-- start Records for this exercise --

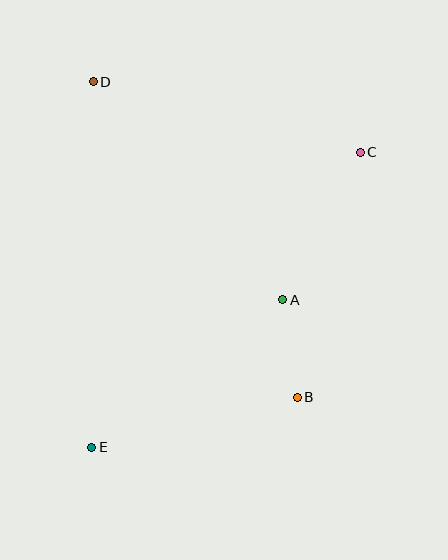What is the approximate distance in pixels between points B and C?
The distance between B and C is approximately 253 pixels.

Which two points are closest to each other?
Points A and B are closest to each other.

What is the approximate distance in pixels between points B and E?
The distance between B and E is approximately 211 pixels.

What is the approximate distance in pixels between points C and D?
The distance between C and D is approximately 276 pixels.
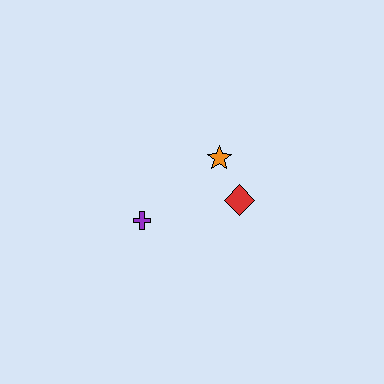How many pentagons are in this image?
There are no pentagons.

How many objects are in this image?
There are 3 objects.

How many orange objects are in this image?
There is 1 orange object.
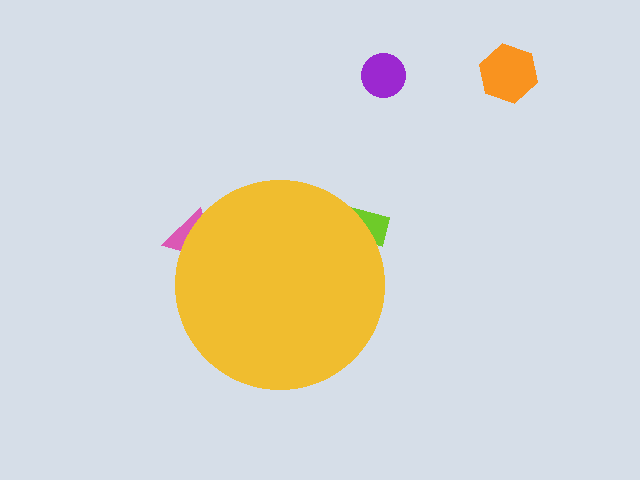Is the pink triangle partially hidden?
Yes, the pink triangle is partially hidden behind the yellow circle.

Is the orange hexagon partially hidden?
No, the orange hexagon is fully visible.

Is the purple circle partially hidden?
No, the purple circle is fully visible.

-- end Records for this exercise --

» Work required: Exclude all images and restate the records above word for word.

» Written answer:
What is the approximate distance in pixels between points B and C?
The distance between B and C is approximately 253 pixels.

Which two points are closest to each other?
Points A and B are closest to each other.

What is the approximate distance in pixels between points B and E?
The distance between B and E is approximately 211 pixels.

What is the approximate distance in pixels between points C and D?
The distance between C and D is approximately 276 pixels.
How many pentagons are in this image?
There are no pentagons.

How many objects are in this image?
There are 3 objects.

How many orange objects are in this image?
There is 1 orange object.
Is the pink triangle partially hidden?
Yes, the pink triangle is partially hidden behind the yellow circle.

Is the orange hexagon partially hidden?
No, the orange hexagon is fully visible.

Is the purple circle partially hidden?
No, the purple circle is fully visible.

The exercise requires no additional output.